↓

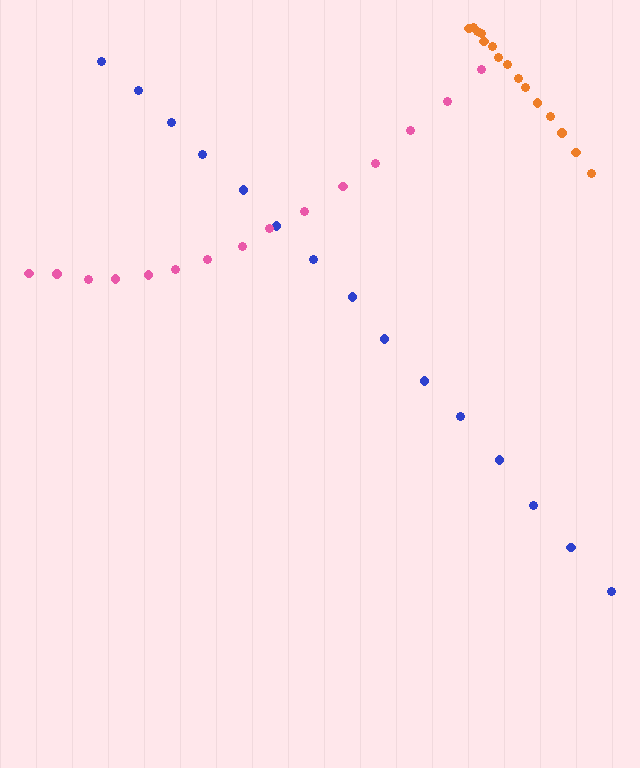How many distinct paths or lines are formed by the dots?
There are 3 distinct paths.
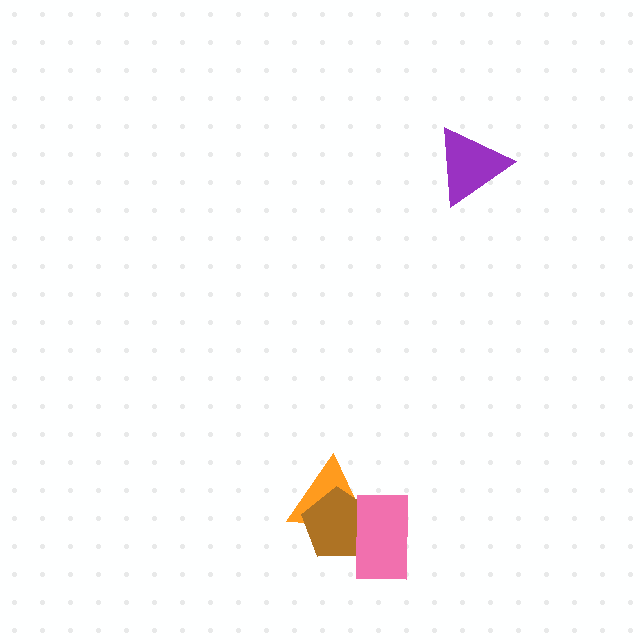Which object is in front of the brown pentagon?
The pink rectangle is in front of the brown pentagon.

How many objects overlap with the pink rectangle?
2 objects overlap with the pink rectangle.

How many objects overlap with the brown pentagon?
2 objects overlap with the brown pentagon.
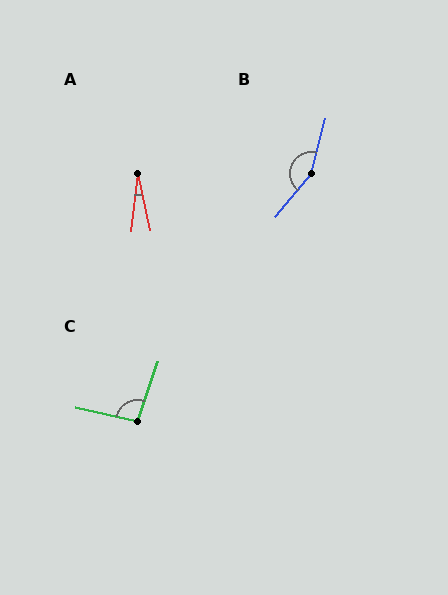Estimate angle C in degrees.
Approximately 97 degrees.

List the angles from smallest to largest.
A (18°), C (97°), B (155°).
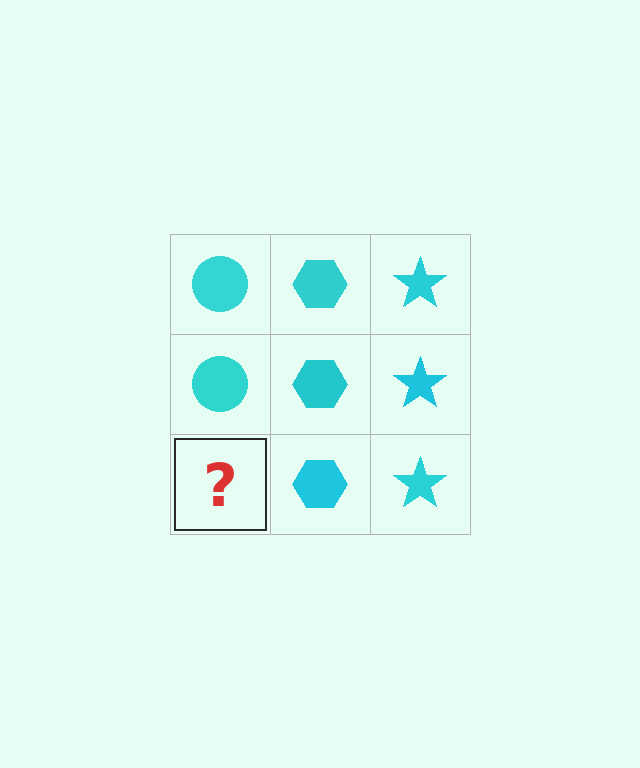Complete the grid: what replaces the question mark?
The question mark should be replaced with a cyan circle.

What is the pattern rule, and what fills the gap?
The rule is that each column has a consistent shape. The gap should be filled with a cyan circle.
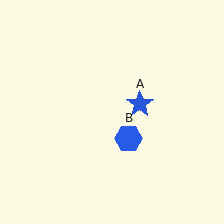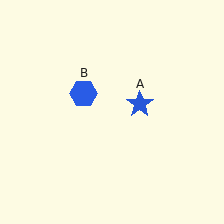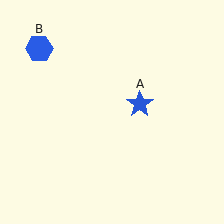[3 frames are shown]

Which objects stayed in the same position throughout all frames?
Blue star (object A) remained stationary.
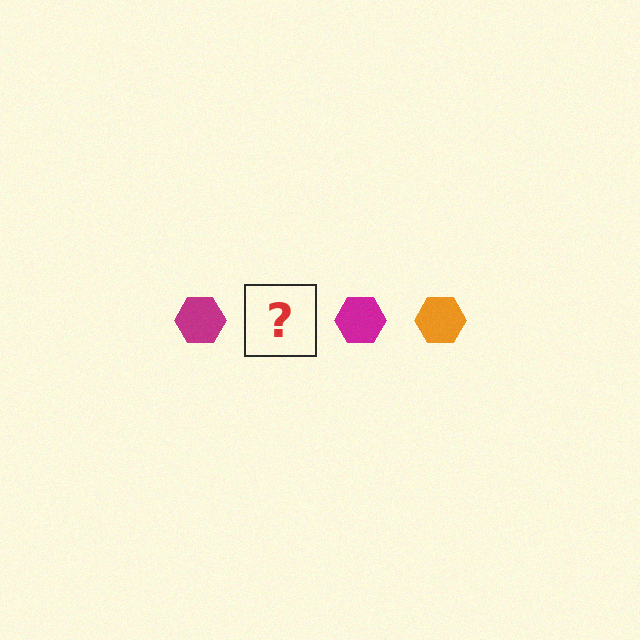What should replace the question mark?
The question mark should be replaced with an orange hexagon.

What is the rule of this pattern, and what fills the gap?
The rule is that the pattern cycles through magenta, orange hexagons. The gap should be filled with an orange hexagon.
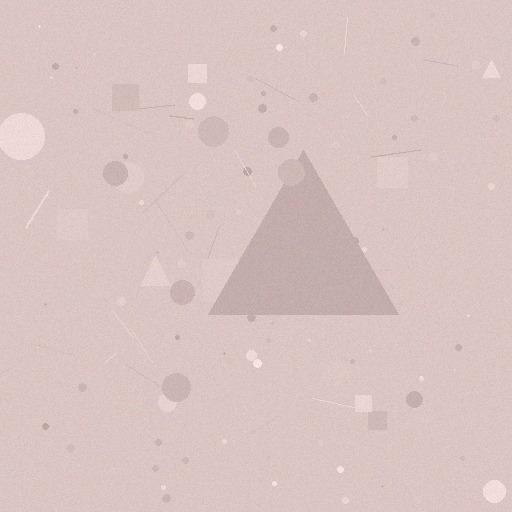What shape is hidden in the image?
A triangle is hidden in the image.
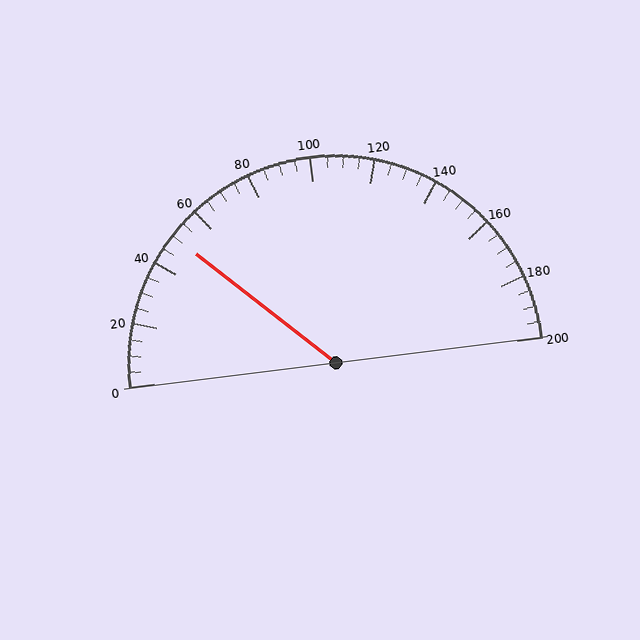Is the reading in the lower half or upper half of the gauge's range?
The reading is in the lower half of the range (0 to 200).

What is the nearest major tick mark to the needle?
The nearest major tick mark is 40.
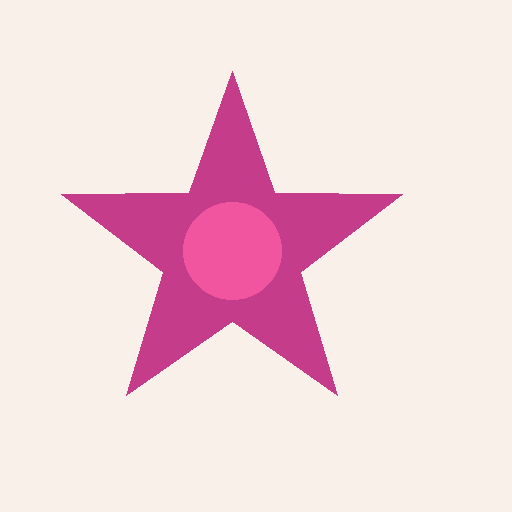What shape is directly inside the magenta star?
The pink circle.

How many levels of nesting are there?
2.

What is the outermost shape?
The magenta star.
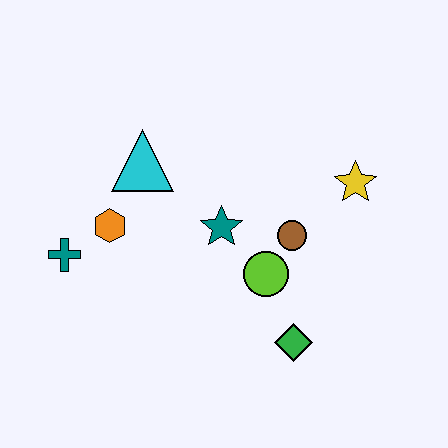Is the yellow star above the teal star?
Yes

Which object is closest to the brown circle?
The lime circle is closest to the brown circle.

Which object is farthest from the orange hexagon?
The yellow star is farthest from the orange hexagon.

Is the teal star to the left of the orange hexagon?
No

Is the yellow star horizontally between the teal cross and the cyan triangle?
No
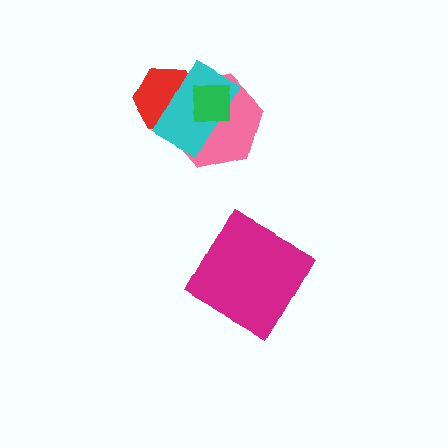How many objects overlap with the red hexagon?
3 objects overlap with the red hexagon.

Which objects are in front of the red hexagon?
3 objects cover part of the red hexagon: the pink hexagon, the cyan rectangle and the green square.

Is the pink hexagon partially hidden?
Yes, it is partially covered by another shape.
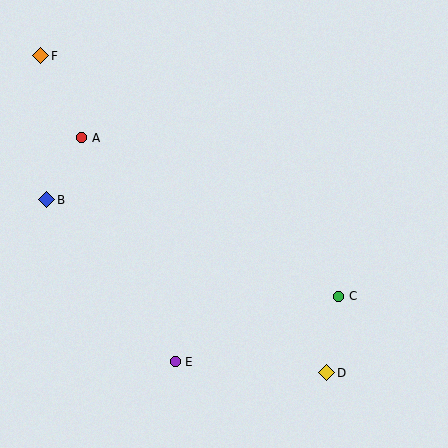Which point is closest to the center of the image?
Point C at (339, 296) is closest to the center.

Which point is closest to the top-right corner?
Point C is closest to the top-right corner.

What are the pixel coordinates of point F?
Point F is at (41, 56).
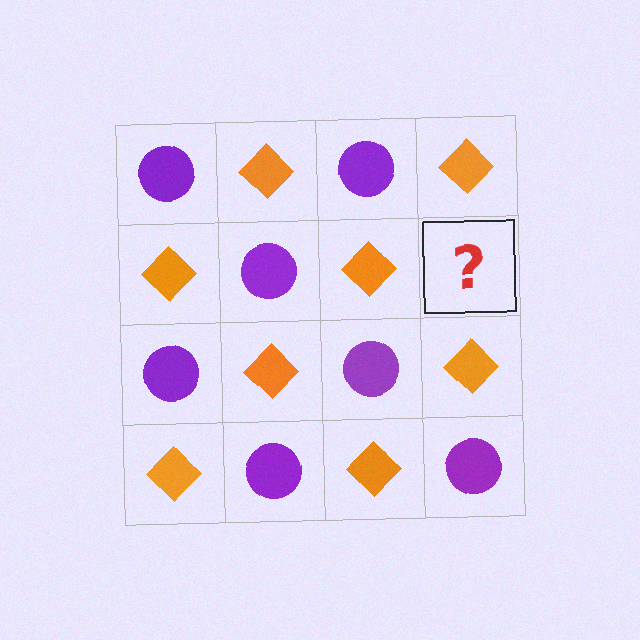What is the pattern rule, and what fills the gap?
The rule is that it alternates purple circle and orange diamond in a checkerboard pattern. The gap should be filled with a purple circle.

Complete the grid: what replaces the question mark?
The question mark should be replaced with a purple circle.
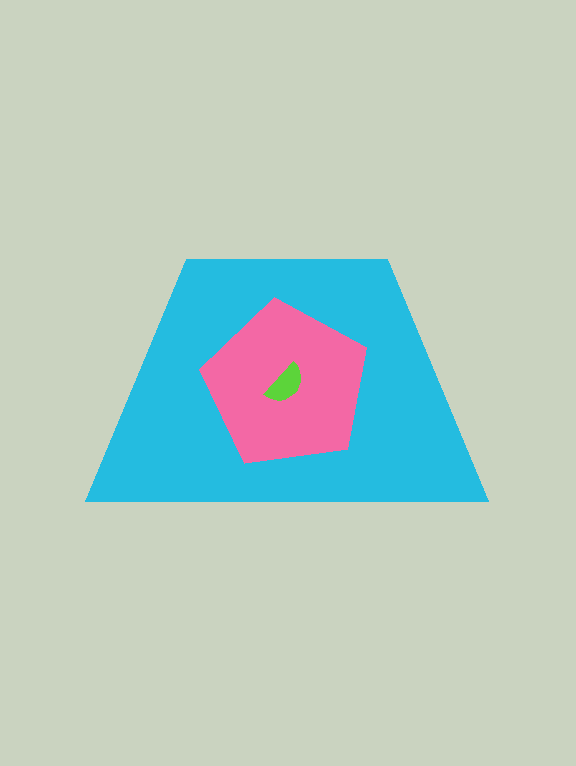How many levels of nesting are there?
3.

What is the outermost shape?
The cyan trapezoid.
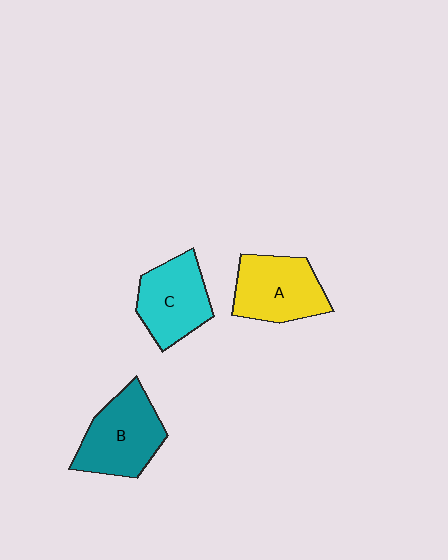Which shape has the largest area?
Shape B (teal).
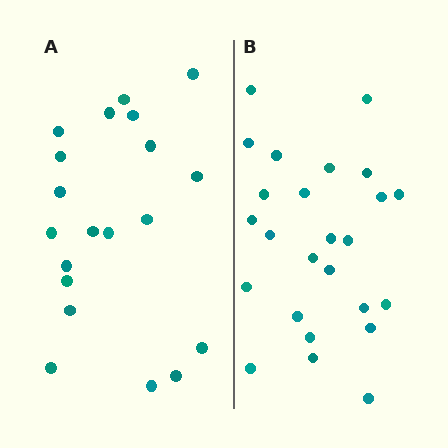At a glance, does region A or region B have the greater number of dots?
Region B (the right region) has more dots.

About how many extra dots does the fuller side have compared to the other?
Region B has about 5 more dots than region A.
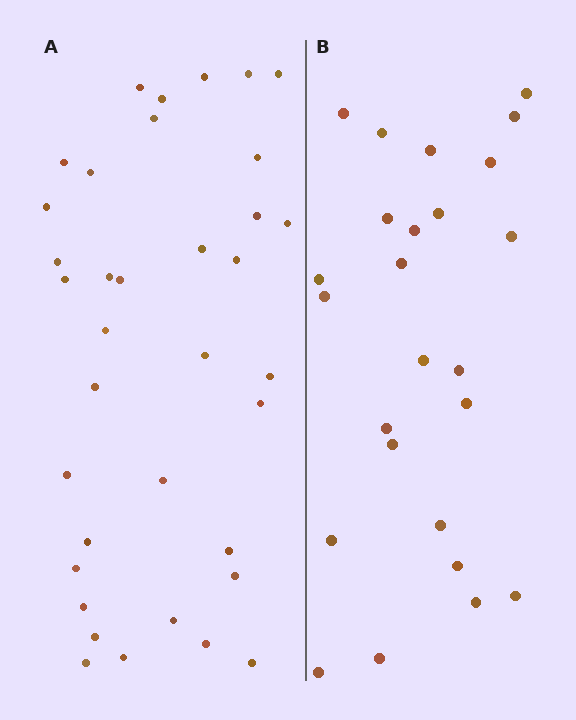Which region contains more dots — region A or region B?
Region A (the left region) has more dots.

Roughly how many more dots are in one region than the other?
Region A has roughly 12 or so more dots than region B.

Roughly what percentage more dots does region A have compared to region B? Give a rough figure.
About 45% more.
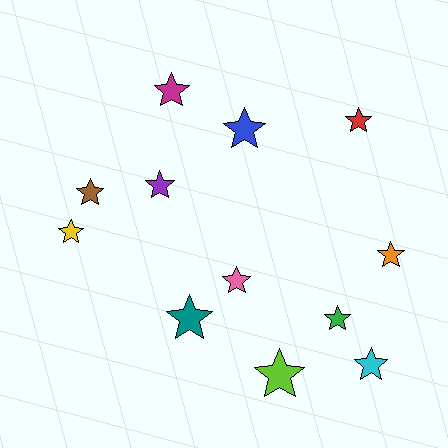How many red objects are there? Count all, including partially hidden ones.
There is 1 red object.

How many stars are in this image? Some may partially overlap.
There are 12 stars.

↑

Exercise goal:
Reproduce every line of the material precisely, omitting its pictures.

Exercise output:
How many distinct paths or lines are formed by the dots?
There are 3 distinct paths.
Which object is in front of the brown pentagon?
The pink rectangle is in front of the brown pentagon.

How many objects overlap with the pink rectangle?
2 objects overlap with the pink rectangle.

How many objects overlap with the brown pentagon?
2 objects overlap with the brown pentagon.
Estimate angle C in degrees.
Approximately 97 degrees.

List the angles from smallest to largest.
A (18°), C (97°), B (155°).
Complete the grid: what replaces the question mark?
The question mark should be replaced with a cyan circle.

What is the pattern rule, and what fills the gap?
The rule is that each column has a consistent shape. The gap should be filled with a cyan circle.
[3 frames are shown]

Which objects stayed in the same position throughout all frames?
Blue star (object A) remained stationary.
What should replace the question mark?
The question mark should be replaced with an orange hexagon.

What is the rule of this pattern, and what fills the gap?
The rule is that the pattern cycles through magenta, orange hexagons. The gap should be filled with an orange hexagon.
What shape is hidden in the image?
A triangle is hidden in the image.
Is the reading in the lower half or upper half of the gauge's range?
The reading is in the lower half of the range (0 to 200).

What is the nearest major tick mark to the needle?
The nearest major tick mark is 40.
What shape is directly inside the magenta star?
The pink circle.

How many levels of nesting are there?
2.

What is the outermost shape?
The magenta star.
Is the yellow star above the teal star?
Yes

Which object is closest to the brown circle?
The lime circle is closest to the brown circle.

Which object is farthest from the orange hexagon?
The yellow star is farthest from the orange hexagon.

Is the teal star to the left of the orange hexagon?
No

Is the yellow star horizontally between the teal cross and the cyan triangle?
No
How many objects overlap with the red hexagon?
3 objects overlap with the red hexagon.

Which objects are in front of the red hexagon?
3 objects cover part of the red hexagon: the pink hexagon, the cyan rectangle and the green square.

Is the pink hexagon partially hidden?
Yes, it is partially covered by another shape.
Which point is closest to the center of the image?
Point C at (339, 296) is closest to the center.

Which point is closest to the top-right corner?
Point C is closest to the top-right corner.

What are the pixel coordinates of point F?
Point F is at (41, 56).
What is the pattern rule, and what fills the gap?
The rule is that it alternates purple circle and orange diamond in a checkerboard pattern. The gap should be filled with a purple circle.

Complete the grid: what replaces the question mark?
The question mark should be replaced with a purple circle.
How many levels of nesting are there?
3.

What is the outermost shape?
The cyan trapezoid.
Which shape has the largest area?
Shape B (teal).
At a glance, does region A or region B have the greater number of dots?
Region B (the right region) has more dots.

About how many extra dots does the fuller side have compared to the other?
Region B has about 5 more dots than region A.
Which region contains more dots — region A or region B?
Region A (the left region) has more dots.

Roughly how many more dots are in one region than the other?
Region A has roughly 12 or so more dots than region B.

Roughly what percentage more dots does region A have compared to region B? Give a rough figure.
About 45% more.
How many red objects are there? Count all, including partially hidden ones.
There is 1 red object.

How many stars are in this image? Some may partially overlap.
There are 12 stars.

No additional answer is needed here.